Prompt: Leave out the pictures, and reproduce exactly the lines from the line containing "Which shape is" through the final line of the entries.

□ □ □ □ □

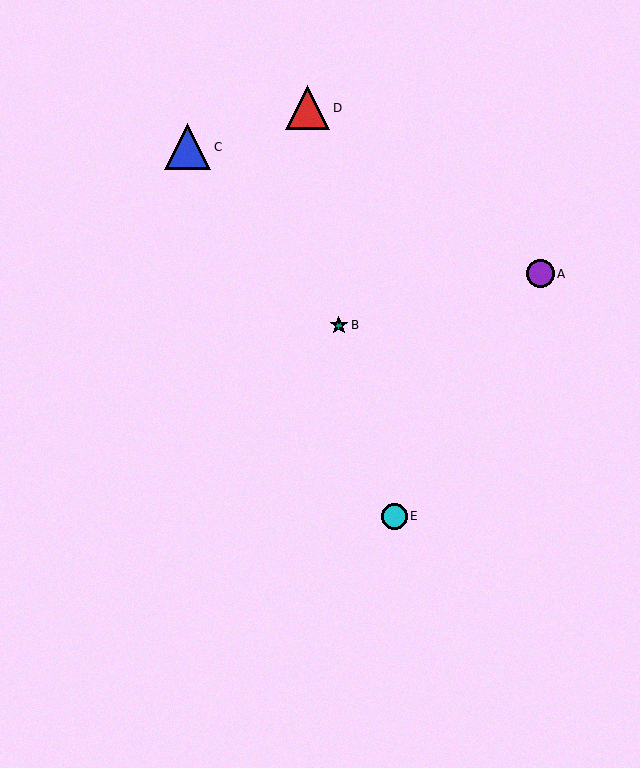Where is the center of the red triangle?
The center of the red triangle is at (308, 108).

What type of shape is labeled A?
Shape A is a purple circle.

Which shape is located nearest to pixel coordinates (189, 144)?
The blue triangle (labeled C) at (188, 147) is nearest to that location.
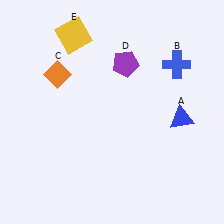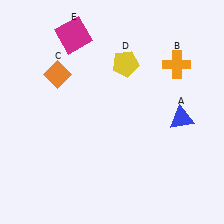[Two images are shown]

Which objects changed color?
B changed from blue to orange. D changed from purple to yellow. E changed from yellow to magenta.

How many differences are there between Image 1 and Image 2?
There are 3 differences between the two images.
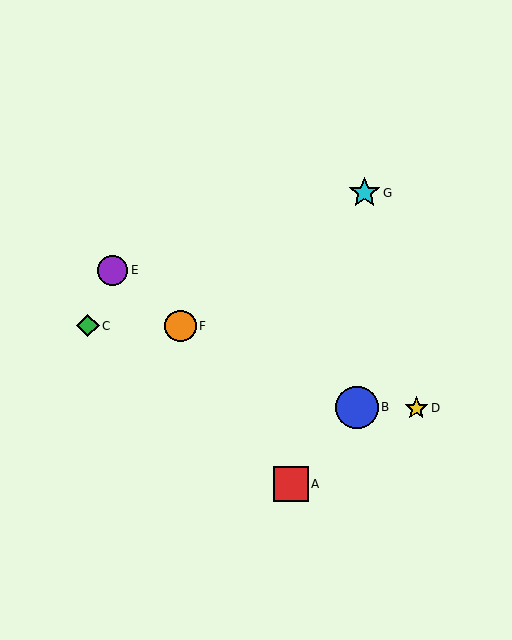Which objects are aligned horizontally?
Objects C, F are aligned horizontally.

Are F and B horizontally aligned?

□ □ □ □ □

Output for this exercise:
Which shape is located nearest to pixel coordinates (189, 144)?
The blue triangle (labeled C) at (188, 147) is nearest to that location.
[Two images are shown]

Which objects changed color?
B changed from blue to orange. D changed from purple to yellow. E changed from yellow to magenta.

How many differences are there between Image 1 and Image 2?
There are 3 differences between the two images.
Which objects are aligned horizontally?
Objects C, F are aligned horizontally.

Are F and B horizontally aligned?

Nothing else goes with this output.